• EXERCISE INSTRUCTIONS:
Any picture among the records should be left out, please; retype the rest exactly.

(Source records)
────────

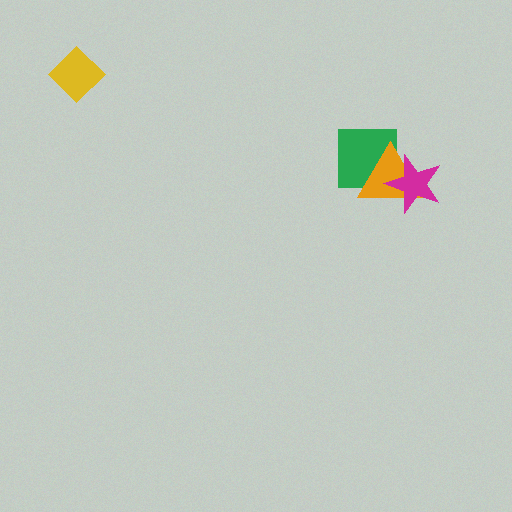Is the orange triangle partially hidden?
Yes, it is partially covered by another shape.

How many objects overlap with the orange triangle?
2 objects overlap with the orange triangle.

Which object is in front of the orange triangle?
The magenta star is in front of the orange triangle.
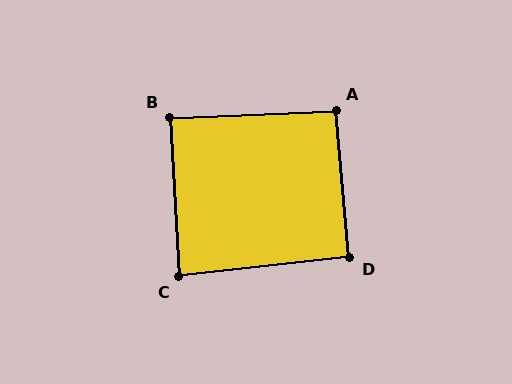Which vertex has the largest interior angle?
A, at approximately 93 degrees.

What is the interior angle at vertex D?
Approximately 91 degrees (obtuse, close to a right angle).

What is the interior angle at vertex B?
Approximately 89 degrees (acute, close to a right angle).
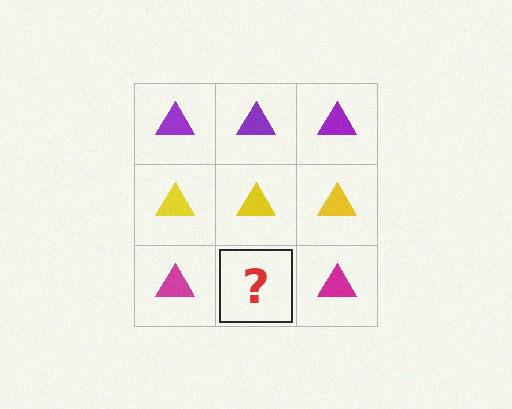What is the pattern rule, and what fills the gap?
The rule is that each row has a consistent color. The gap should be filled with a magenta triangle.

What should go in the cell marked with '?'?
The missing cell should contain a magenta triangle.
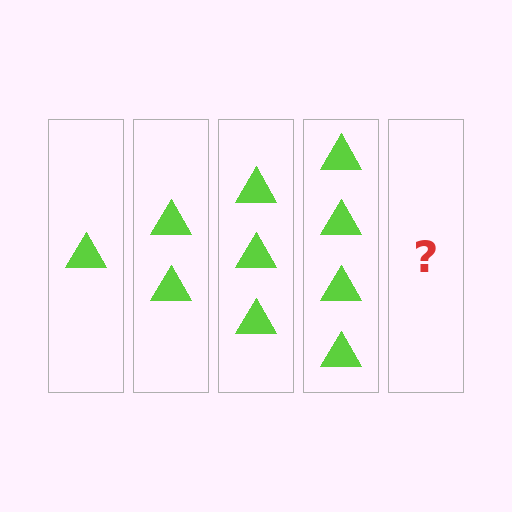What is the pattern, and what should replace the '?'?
The pattern is that each step adds one more triangle. The '?' should be 5 triangles.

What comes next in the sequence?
The next element should be 5 triangles.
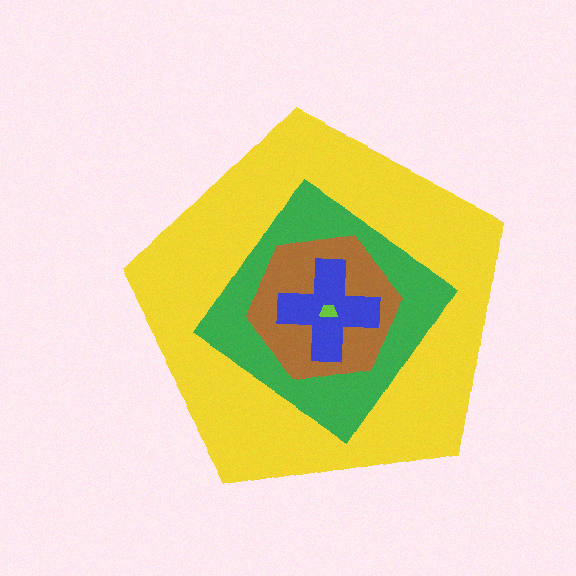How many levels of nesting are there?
5.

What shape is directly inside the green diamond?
The brown hexagon.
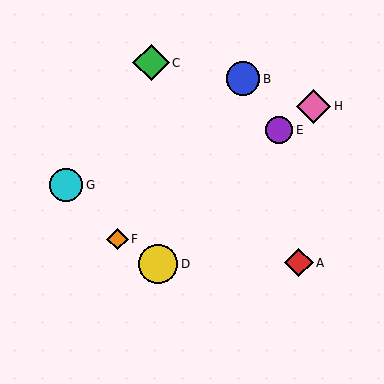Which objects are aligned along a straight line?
Objects E, F, H are aligned along a straight line.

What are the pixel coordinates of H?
Object H is at (314, 106).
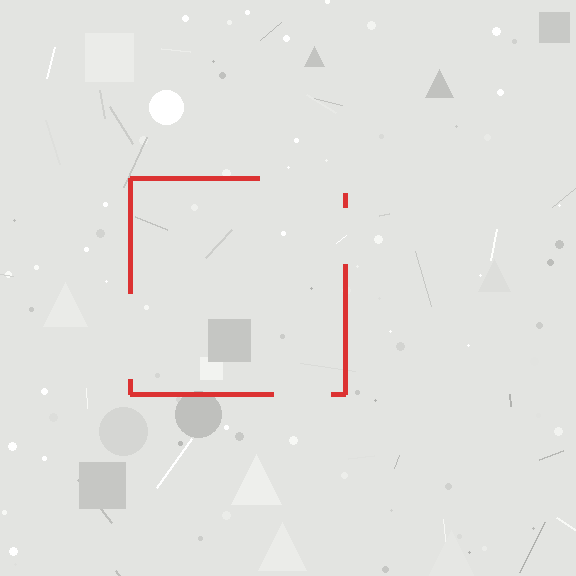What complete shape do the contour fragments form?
The contour fragments form a square.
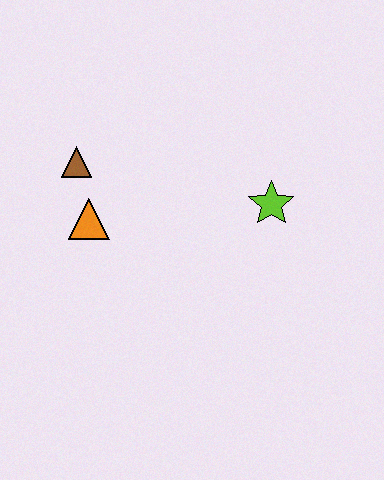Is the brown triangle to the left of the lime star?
Yes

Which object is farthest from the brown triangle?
The lime star is farthest from the brown triangle.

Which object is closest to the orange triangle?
The brown triangle is closest to the orange triangle.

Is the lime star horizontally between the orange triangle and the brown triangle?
No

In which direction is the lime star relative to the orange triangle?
The lime star is to the right of the orange triangle.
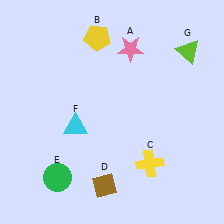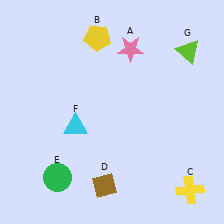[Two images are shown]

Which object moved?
The yellow cross (C) moved down and to the right.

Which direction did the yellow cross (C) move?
The yellow cross (C) moved down and to the right.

────────

• EXERCISE OUTPUT:
Is the orange triangle partially hidden?
Yes, it is partially covered by another shape.

How many objects overlap with the orange triangle?
2 objects overlap with the orange triangle.

Which object is in front of the orange triangle?
The magenta star is in front of the orange triangle.
Which vertex has the largest interior angle?
A, at approximately 93 degrees.

What is the interior angle at vertex D?
Approximately 91 degrees (obtuse, close to a right angle).

What is the interior angle at vertex B?
Approximately 89 degrees (acute, close to a right angle).
What is the pattern rule, and what fills the gap?
The rule is that each row has a consistent color. The gap should be filled with a magenta triangle.

What should go in the cell marked with '?'?
The missing cell should contain a magenta triangle.
What is the pattern, and what should replace the '?'?
The pattern is that each step adds one more triangle. The '?' should be 5 triangles.

What comes next in the sequence?
The next element should be 5 triangles.
How many levels of nesting are there?
5.

What shape is directly inside the green diamond?
The brown hexagon.
Which objects are aligned along a straight line?
Objects E, F, H are aligned along a straight line.

What are the pixel coordinates of H?
Object H is at (314, 106).
What complete shape do the contour fragments form?
The contour fragments form a square.
Is the brown triangle to the left of the lime star?
Yes

Which object is farthest from the brown triangle?
The lime star is farthest from the brown triangle.

Which object is closest to the orange triangle?
The brown triangle is closest to the orange triangle.

Is the lime star horizontally between the orange triangle and the brown triangle?
No

In which direction is the lime star relative to the orange triangle?
The lime star is to the right of the orange triangle.
[Two images are shown]

Which object moved?
The yellow cross (C) moved down and to the right.

Which direction did the yellow cross (C) move?
The yellow cross (C) moved down and to the right.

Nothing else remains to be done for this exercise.